- **Given exercise**
Produce a word-for-word copy of the listing below without its pictures.

** START OF Records supplied **

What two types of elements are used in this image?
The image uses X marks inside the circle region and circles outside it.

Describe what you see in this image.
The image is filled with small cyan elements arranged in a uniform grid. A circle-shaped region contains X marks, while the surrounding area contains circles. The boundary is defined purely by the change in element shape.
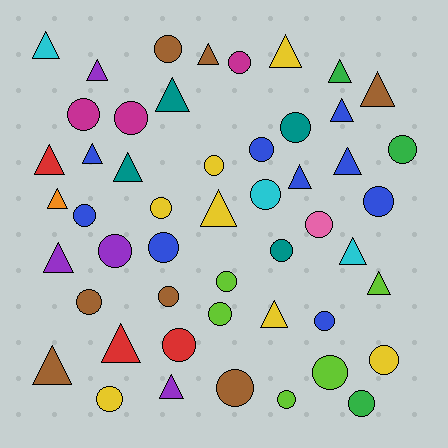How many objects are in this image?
There are 50 objects.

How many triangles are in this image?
There are 22 triangles.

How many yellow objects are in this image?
There are 7 yellow objects.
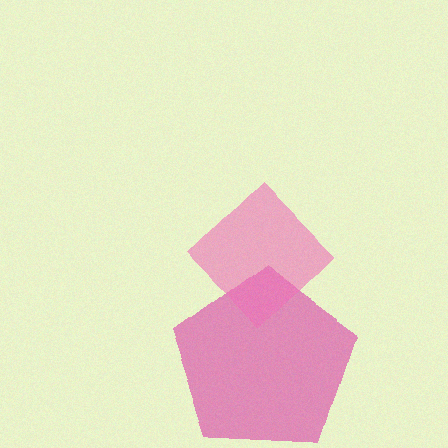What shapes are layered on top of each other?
The layered shapes are: a magenta pentagon, a pink diamond.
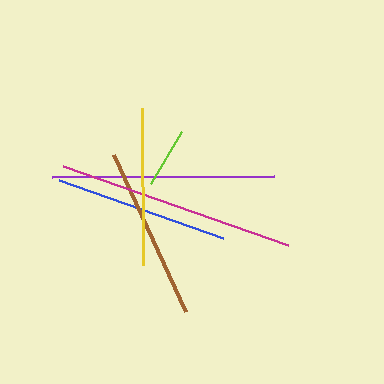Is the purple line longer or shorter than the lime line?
The purple line is longer than the lime line.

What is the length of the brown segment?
The brown segment is approximately 173 pixels long.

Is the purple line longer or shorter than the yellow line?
The purple line is longer than the yellow line.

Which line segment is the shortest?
The lime line is the shortest at approximately 61 pixels.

** END OF Records supplied **

- **Written reply**
What two types of elements are used in this image?
The image uses X marks inside the circle region and circles outside it.

Describe what you see in this image.
The image is filled with small cyan elements arranged in a uniform grid. A circle-shaped region contains X marks, while the surrounding area contains circles. The boundary is defined purely by the change in element shape.
How many objects are in this image?
There are 50 objects.

How many triangles are in this image?
There are 22 triangles.

How many yellow objects are in this image?
There are 7 yellow objects.
What shapes are layered on top of each other?
The layered shapes are: a magenta pentagon, a pink diamond.
Is the purple line longer or shorter than the lime line?
The purple line is longer than the lime line.

What is the length of the brown segment?
The brown segment is approximately 173 pixels long.

Is the purple line longer or shorter than the yellow line?
The purple line is longer than the yellow line.

Which line segment is the shortest?
The lime line is the shortest at approximately 61 pixels.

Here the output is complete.